§ **PROVIDED INFORMATION**

□ □ □ □

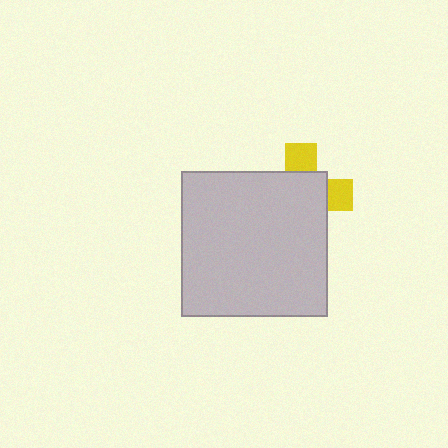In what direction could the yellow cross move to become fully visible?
The yellow cross could move toward the upper-right. That would shift it out from behind the light gray square entirely.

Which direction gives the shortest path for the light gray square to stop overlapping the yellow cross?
Moving toward the lower-left gives the shortest separation.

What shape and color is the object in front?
The object in front is a light gray square.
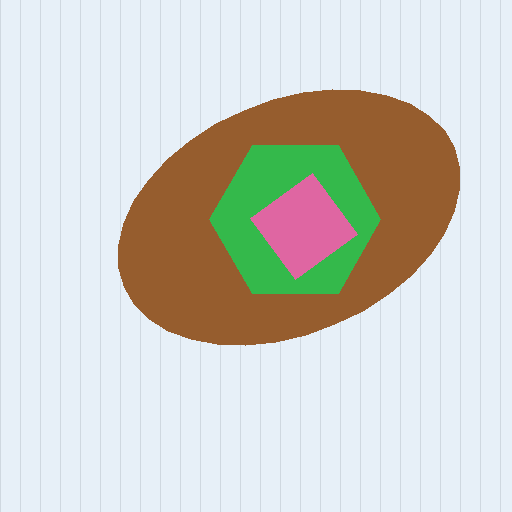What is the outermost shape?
The brown ellipse.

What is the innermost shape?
The pink diamond.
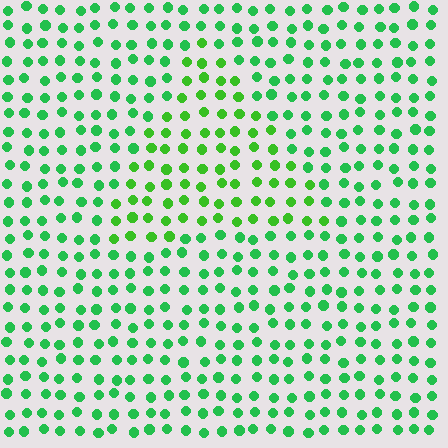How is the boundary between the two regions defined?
The boundary is defined purely by a slight shift in hue (about 24 degrees). Spacing, size, and orientation are identical on both sides.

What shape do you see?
I see a triangle.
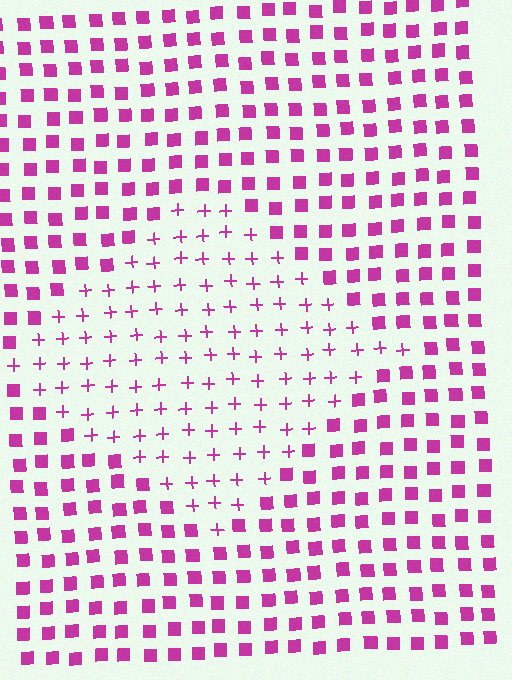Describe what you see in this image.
The image is filled with small magenta elements arranged in a uniform grid. A diamond-shaped region contains plus signs, while the surrounding area contains squares. The boundary is defined purely by the change in element shape.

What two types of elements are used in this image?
The image uses plus signs inside the diamond region and squares outside it.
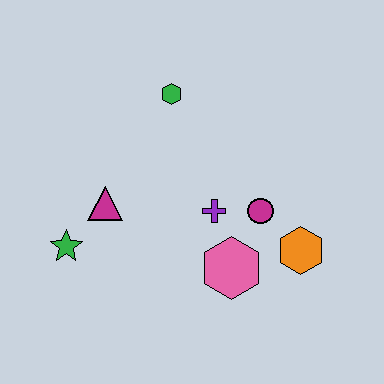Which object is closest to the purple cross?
The magenta circle is closest to the purple cross.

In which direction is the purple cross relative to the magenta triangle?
The purple cross is to the right of the magenta triangle.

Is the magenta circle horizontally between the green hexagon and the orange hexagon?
Yes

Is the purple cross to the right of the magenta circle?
No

□ □ □ □

§ **WHAT IS NEEDED**
Reproduce each entry precisely, dropping only the pictures.

§ **SOLUTION**
In what direction could the yellow cross move to become fully visible?
The yellow cross could move toward the upper-right. That would shift it out from behind the light gray square entirely.

Which direction gives the shortest path for the light gray square to stop overlapping the yellow cross?
Moving toward the lower-left gives the shortest separation.

What shape and color is the object in front?
The object in front is a light gray square.
What is the outermost shape?
The brown ellipse.

What is the innermost shape?
The pink diamond.
How is the boundary between the two regions defined?
The boundary is defined purely by a slight shift in hue (about 24 degrees). Spacing, size, and orientation are identical on both sides.

What shape do you see?
I see a triangle.
Describe what you see in this image.
The image is filled with small magenta elements arranged in a uniform grid. A diamond-shaped region contains plus signs, while the surrounding area contains squares. The boundary is defined purely by the change in element shape.

What two types of elements are used in this image?
The image uses plus signs inside the diamond region and squares outside it.
Which object is closest to the purple cross?
The magenta circle is closest to the purple cross.

In which direction is the purple cross relative to the magenta triangle?
The purple cross is to the right of the magenta triangle.

Is the magenta circle horizontally between the green hexagon and the orange hexagon?
Yes

Is the purple cross to the right of the magenta circle?
No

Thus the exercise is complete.